What is required |
Output exactly the lines that run from the line with "Is the red rectangle partially hidden?" to the end of the material, both ends included, and no other lines.

──────── Supplied material

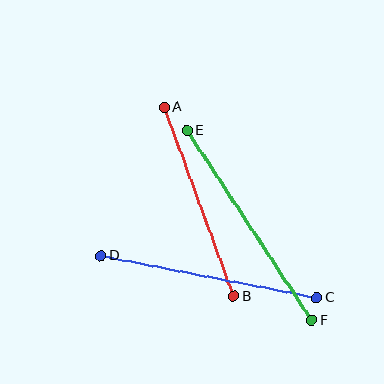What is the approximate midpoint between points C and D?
The midpoint is at approximately (209, 277) pixels.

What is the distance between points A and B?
The distance is approximately 202 pixels.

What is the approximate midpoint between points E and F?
The midpoint is at approximately (249, 225) pixels.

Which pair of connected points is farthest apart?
Points E and F are farthest apart.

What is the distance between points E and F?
The distance is approximately 227 pixels.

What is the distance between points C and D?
The distance is approximately 220 pixels.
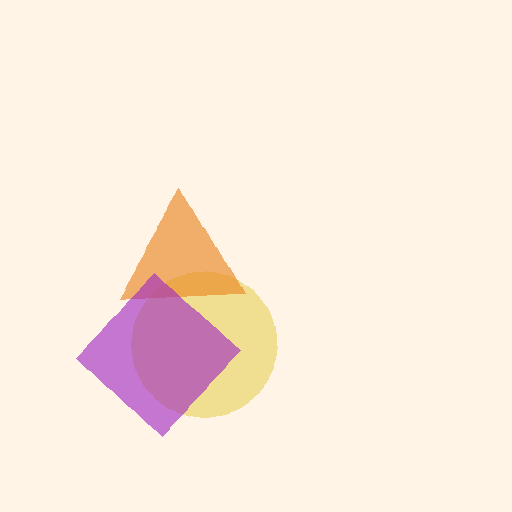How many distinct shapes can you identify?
There are 3 distinct shapes: a yellow circle, an orange triangle, a purple diamond.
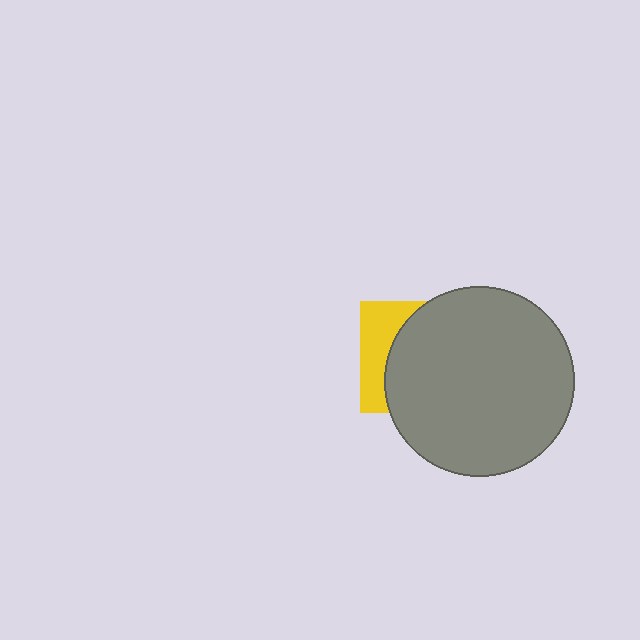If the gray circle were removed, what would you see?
You would see the complete yellow square.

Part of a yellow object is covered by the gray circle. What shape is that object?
It is a square.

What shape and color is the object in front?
The object in front is a gray circle.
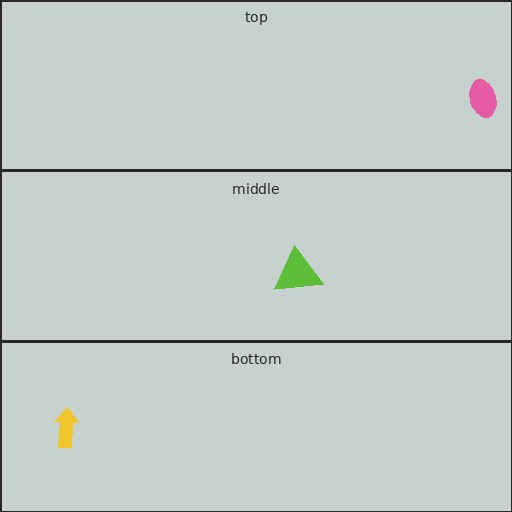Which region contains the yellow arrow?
The bottom region.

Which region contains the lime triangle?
The middle region.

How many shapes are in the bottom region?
1.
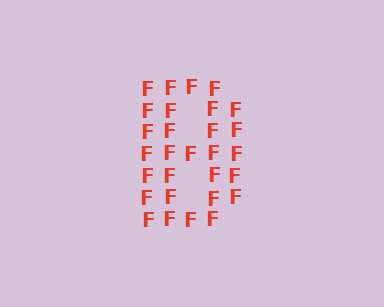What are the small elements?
The small elements are letter F's.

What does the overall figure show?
The overall figure shows the letter B.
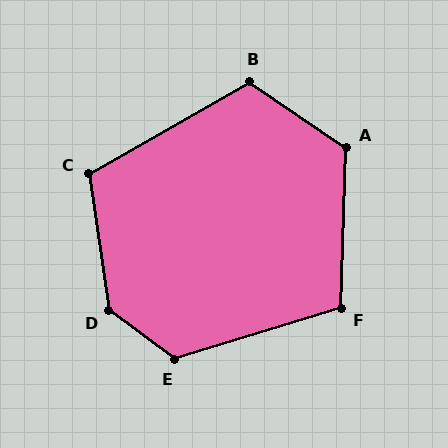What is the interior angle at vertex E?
Approximately 126 degrees (obtuse).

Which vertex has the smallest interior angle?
F, at approximately 109 degrees.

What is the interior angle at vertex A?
Approximately 122 degrees (obtuse).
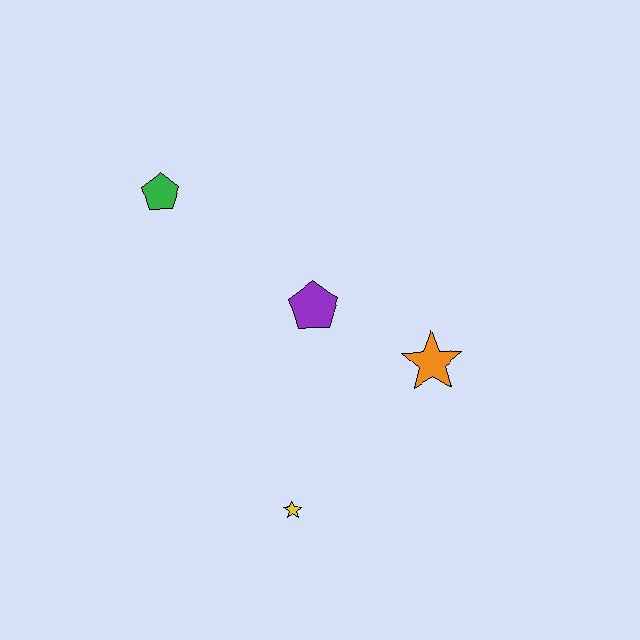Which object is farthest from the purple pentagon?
The yellow star is farthest from the purple pentagon.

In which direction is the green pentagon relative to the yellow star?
The green pentagon is above the yellow star.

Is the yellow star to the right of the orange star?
No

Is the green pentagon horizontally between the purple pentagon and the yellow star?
No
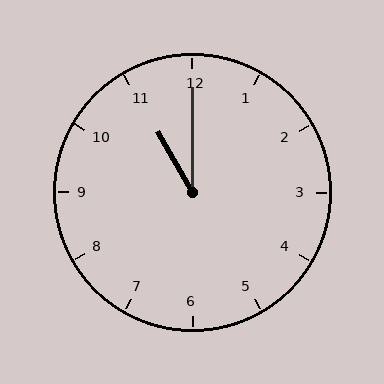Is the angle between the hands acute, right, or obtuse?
It is acute.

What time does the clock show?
11:00.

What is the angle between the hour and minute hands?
Approximately 30 degrees.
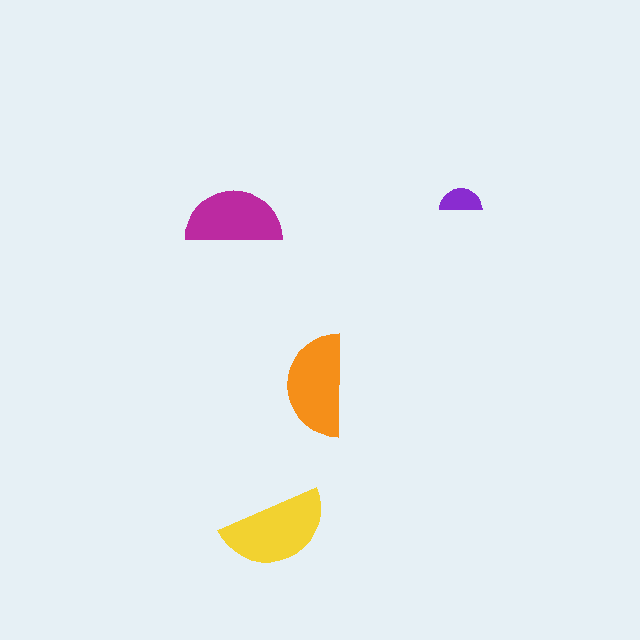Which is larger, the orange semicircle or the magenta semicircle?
The orange one.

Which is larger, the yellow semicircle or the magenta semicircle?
The yellow one.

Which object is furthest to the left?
The magenta semicircle is leftmost.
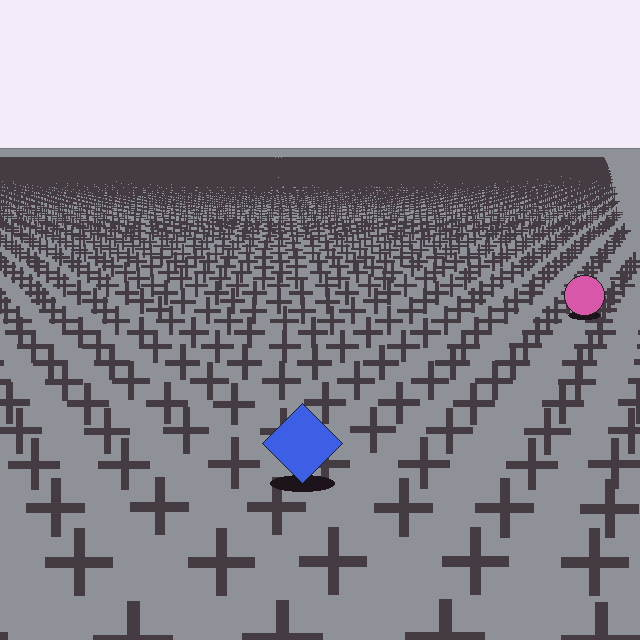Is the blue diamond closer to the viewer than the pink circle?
Yes. The blue diamond is closer — you can tell from the texture gradient: the ground texture is coarser near it.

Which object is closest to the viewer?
The blue diamond is closest. The texture marks near it are larger and more spread out.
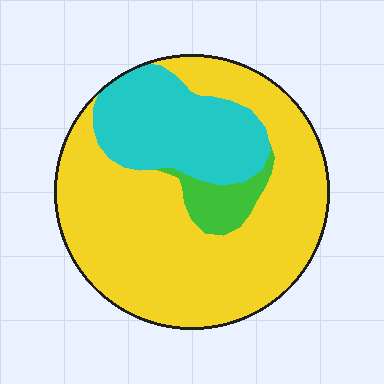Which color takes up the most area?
Yellow, at roughly 70%.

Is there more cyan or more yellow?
Yellow.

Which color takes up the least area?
Green, at roughly 5%.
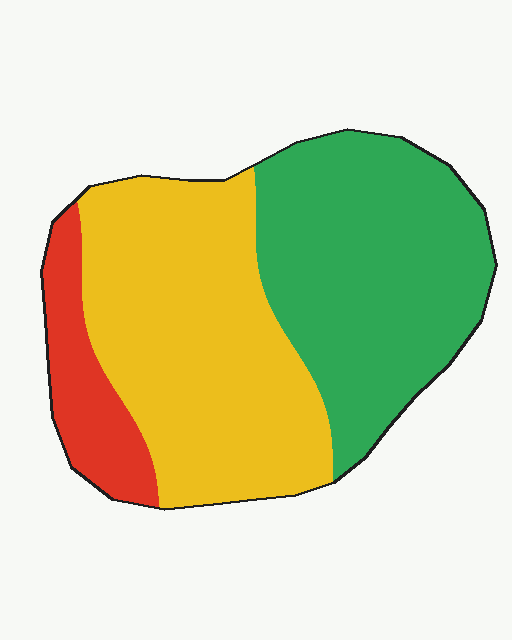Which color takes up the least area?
Red, at roughly 10%.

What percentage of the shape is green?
Green covers 42% of the shape.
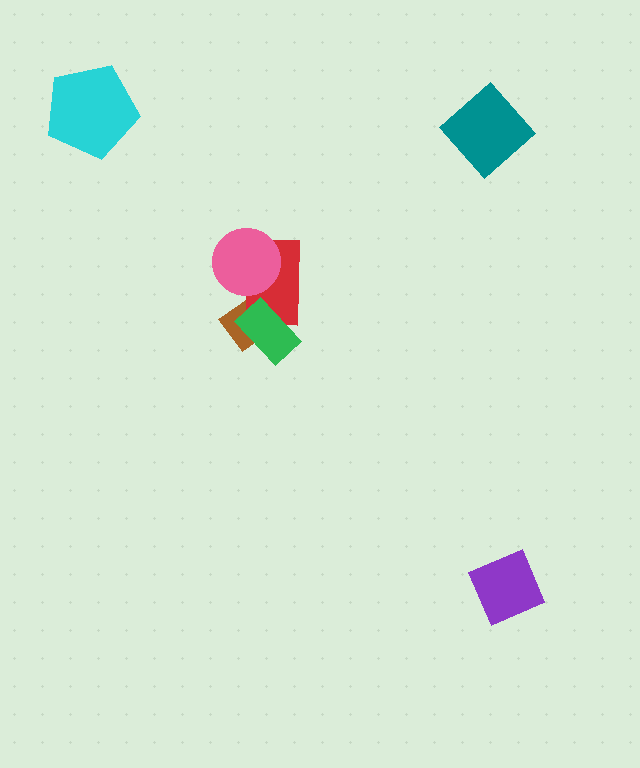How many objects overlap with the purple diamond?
0 objects overlap with the purple diamond.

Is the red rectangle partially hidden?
Yes, it is partially covered by another shape.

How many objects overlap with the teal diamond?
0 objects overlap with the teal diamond.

────────────────

Task solution |
Is the red rectangle partially hidden?
Yes, it is partially covered by another shape.

How many objects overlap with the teal diamond?
0 objects overlap with the teal diamond.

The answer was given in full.